▶ Source records
• • • • • • •

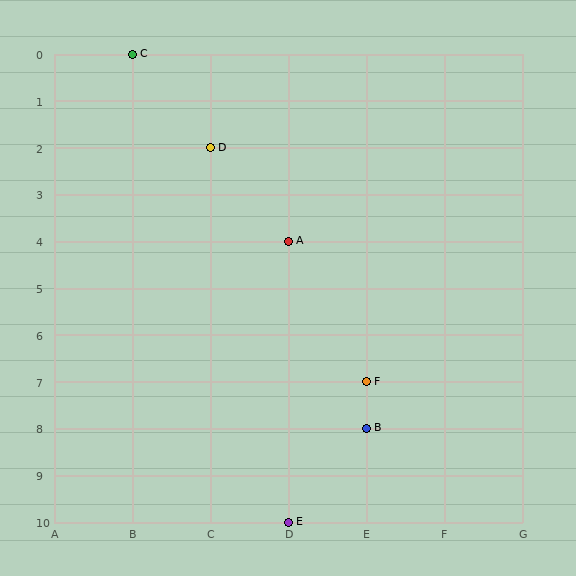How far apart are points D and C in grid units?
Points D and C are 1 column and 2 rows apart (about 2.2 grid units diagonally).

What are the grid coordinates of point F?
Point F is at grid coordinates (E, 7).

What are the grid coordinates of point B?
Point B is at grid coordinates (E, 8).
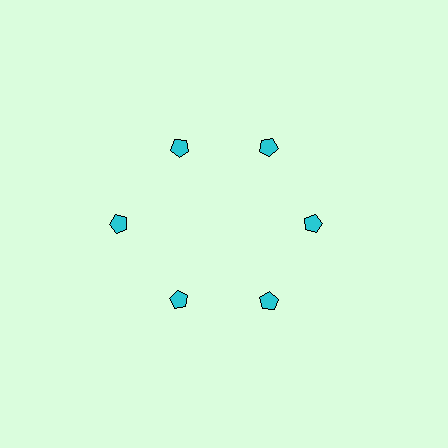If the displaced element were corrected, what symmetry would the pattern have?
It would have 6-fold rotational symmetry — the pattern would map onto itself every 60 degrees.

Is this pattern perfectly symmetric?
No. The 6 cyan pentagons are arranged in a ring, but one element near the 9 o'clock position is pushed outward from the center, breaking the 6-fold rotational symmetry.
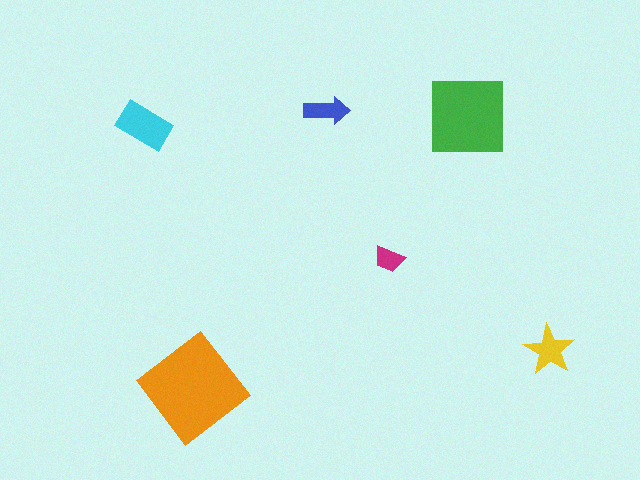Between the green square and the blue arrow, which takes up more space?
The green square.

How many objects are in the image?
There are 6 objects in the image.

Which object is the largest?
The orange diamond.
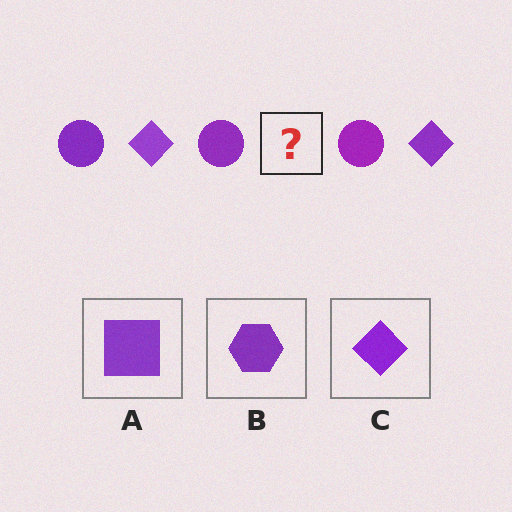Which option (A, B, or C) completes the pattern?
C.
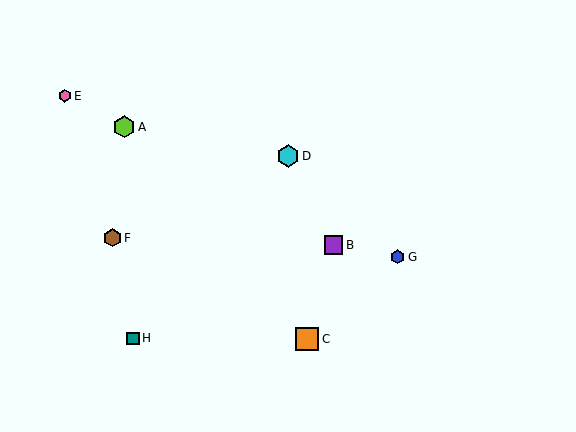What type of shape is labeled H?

• • • • • • •

▶ STATED EXERCISE
Keep the pictures out of your copy, and repeat every entry above exactly.

▶ ANSWER TO THIS EXERCISE
How far apart are points D and C in grid units?
Points D and C are 1 column and 2 rows apart (about 2.2 grid units diagonally).

What are the grid coordinates of point F?
Point F is at grid coordinates (E, 7).

What are the grid coordinates of point B?
Point B is at grid coordinates (E, 8).
If the displaced element were corrected, what symmetry would the pattern have?
It would have 6-fold rotational symmetry — the pattern would map onto itself every 60 degrees.

Is this pattern perfectly symmetric?
No. The 6 cyan pentagons are arranged in a ring, but one element near the 9 o'clock position is pushed outward from the center, breaking the 6-fold rotational symmetry.
Between the green square and the blue arrow, which takes up more space?
The green square.

How many objects are in the image?
There are 6 objects in the image.

Which object is the largest?
The orange diamond.
Which option (A, B, or C) completes the pattern?
C.
What type of shape is labeled H?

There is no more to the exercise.